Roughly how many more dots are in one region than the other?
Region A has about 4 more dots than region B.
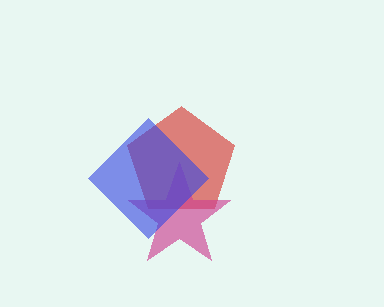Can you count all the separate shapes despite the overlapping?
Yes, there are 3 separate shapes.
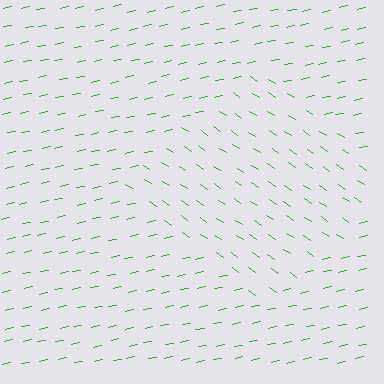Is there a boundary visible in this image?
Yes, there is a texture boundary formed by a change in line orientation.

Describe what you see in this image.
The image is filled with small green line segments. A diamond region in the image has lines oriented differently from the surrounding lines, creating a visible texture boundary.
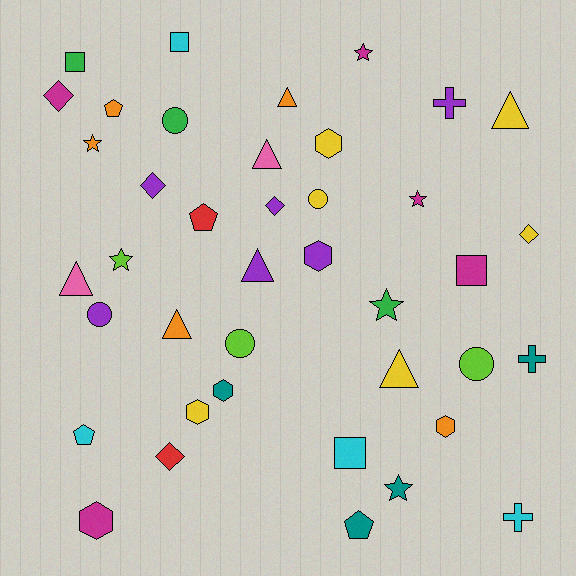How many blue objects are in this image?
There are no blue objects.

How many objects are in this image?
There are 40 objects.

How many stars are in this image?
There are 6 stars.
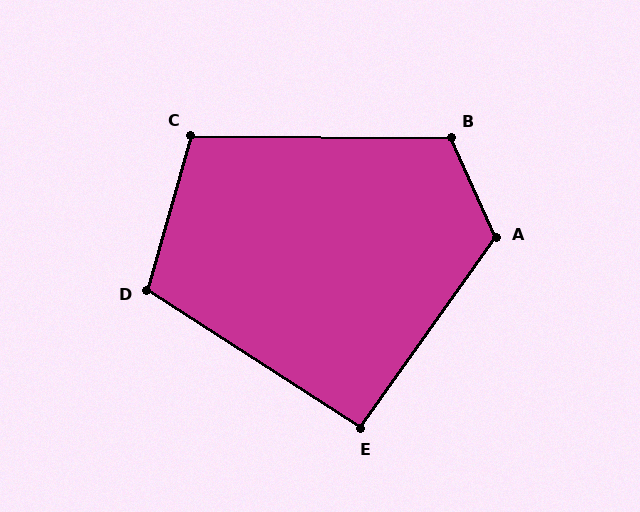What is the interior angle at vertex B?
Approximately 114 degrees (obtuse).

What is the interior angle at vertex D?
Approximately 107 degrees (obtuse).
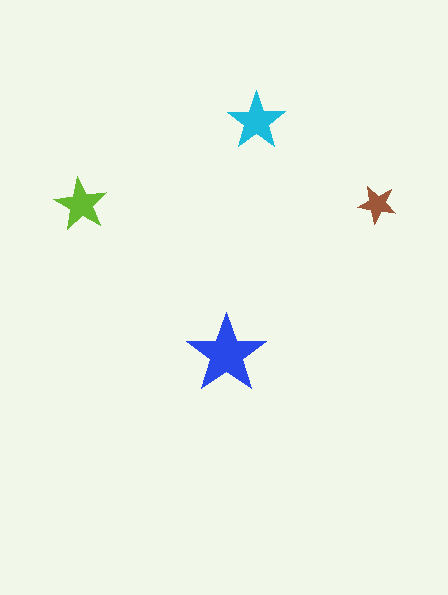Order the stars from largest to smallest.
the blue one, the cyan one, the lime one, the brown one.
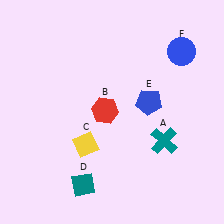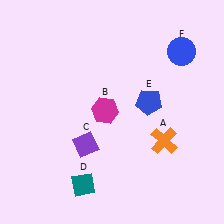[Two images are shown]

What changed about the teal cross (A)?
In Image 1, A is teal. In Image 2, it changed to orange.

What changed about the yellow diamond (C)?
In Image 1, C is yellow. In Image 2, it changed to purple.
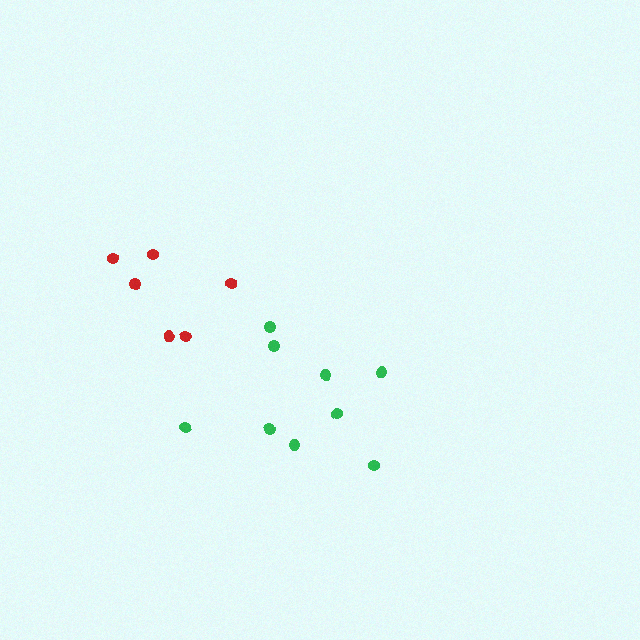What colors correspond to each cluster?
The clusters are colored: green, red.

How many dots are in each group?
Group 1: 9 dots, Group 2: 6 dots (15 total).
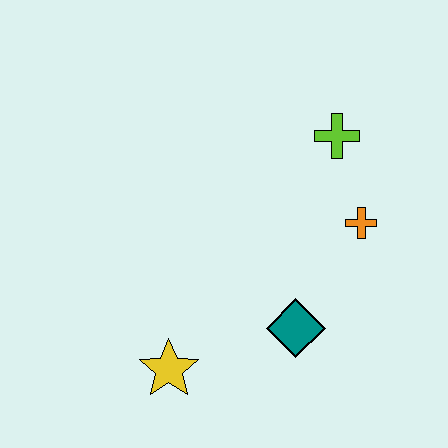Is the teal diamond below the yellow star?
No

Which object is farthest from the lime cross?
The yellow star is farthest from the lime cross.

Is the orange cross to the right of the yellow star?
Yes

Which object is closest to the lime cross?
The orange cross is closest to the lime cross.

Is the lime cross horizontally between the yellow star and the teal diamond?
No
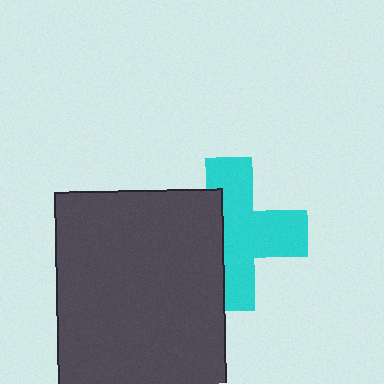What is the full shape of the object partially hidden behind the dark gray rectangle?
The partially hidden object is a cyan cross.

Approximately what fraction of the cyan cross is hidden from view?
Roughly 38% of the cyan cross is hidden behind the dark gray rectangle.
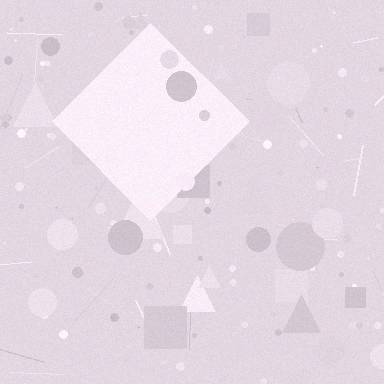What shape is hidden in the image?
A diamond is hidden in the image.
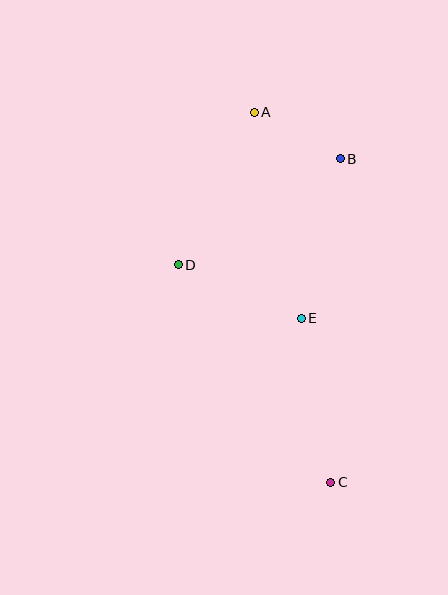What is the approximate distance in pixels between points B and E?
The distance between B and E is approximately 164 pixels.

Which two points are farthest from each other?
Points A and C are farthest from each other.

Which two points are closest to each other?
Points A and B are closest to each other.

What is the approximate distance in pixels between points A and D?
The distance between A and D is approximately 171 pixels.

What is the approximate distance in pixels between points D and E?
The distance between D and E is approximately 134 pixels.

^^^^

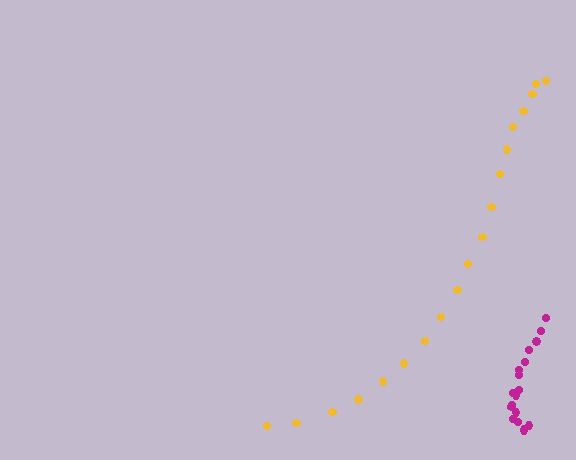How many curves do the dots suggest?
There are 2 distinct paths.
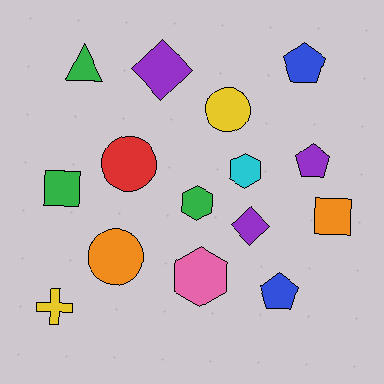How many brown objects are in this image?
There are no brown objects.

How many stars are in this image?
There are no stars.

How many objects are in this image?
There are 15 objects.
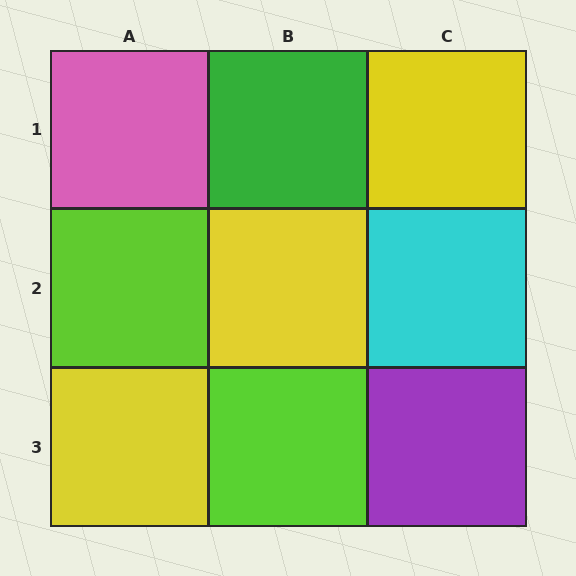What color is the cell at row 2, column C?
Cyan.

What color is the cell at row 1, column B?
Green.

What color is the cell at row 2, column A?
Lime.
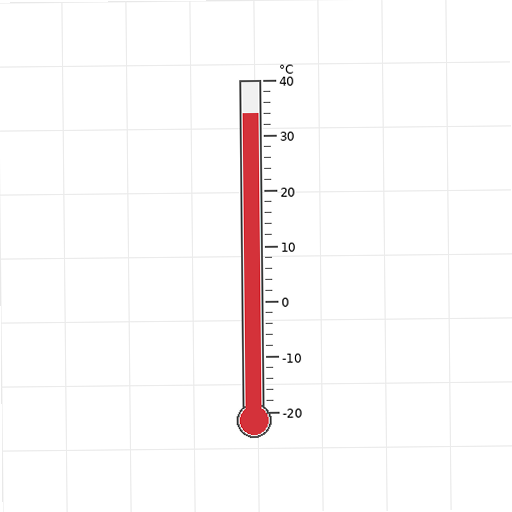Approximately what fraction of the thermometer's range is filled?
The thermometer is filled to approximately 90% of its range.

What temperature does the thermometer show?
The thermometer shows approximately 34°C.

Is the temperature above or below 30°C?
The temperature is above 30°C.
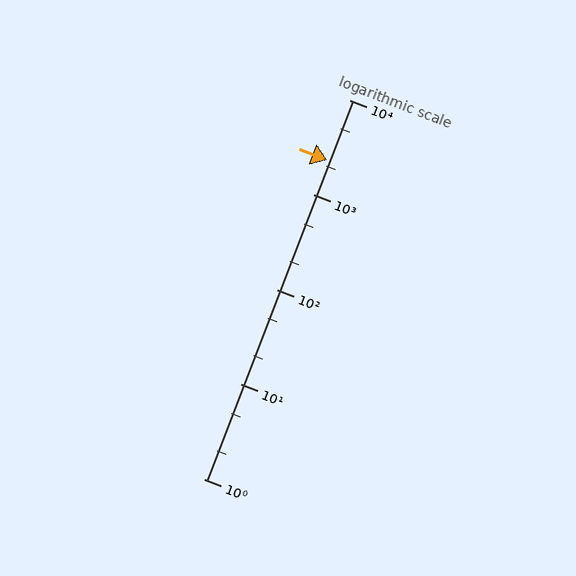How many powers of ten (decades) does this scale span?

^^^^

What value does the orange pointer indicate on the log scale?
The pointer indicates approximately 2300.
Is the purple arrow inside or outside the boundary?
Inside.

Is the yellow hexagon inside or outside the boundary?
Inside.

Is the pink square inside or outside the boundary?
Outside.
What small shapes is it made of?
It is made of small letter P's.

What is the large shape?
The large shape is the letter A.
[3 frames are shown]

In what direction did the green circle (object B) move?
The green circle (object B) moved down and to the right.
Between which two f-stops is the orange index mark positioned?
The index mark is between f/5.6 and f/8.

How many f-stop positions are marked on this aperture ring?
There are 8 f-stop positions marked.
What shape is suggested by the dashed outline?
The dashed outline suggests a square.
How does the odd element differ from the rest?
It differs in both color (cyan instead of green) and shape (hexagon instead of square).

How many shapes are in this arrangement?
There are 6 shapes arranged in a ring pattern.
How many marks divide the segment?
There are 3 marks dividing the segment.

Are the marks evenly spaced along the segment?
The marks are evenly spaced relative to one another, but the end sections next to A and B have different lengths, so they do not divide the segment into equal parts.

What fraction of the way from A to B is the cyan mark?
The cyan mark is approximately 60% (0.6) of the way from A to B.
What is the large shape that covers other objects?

^^^^

Transcribe the lines above from the one with "Are the marks" through the one with "What is the large shape that". Include both ends and leave out every other line.

» **Finished task**:
Are the marks evenly spaced along the segment?
The marks are evenly spaced relative to one another, but the end sections next to A and B have different lengths, so they do not divide the segment into equal parts.

What fraction of the way from A to B is the cyan mark?
The cyan mark is approximately 60% (0.6) of the way from A to B.
What is the large shape that covers other objects?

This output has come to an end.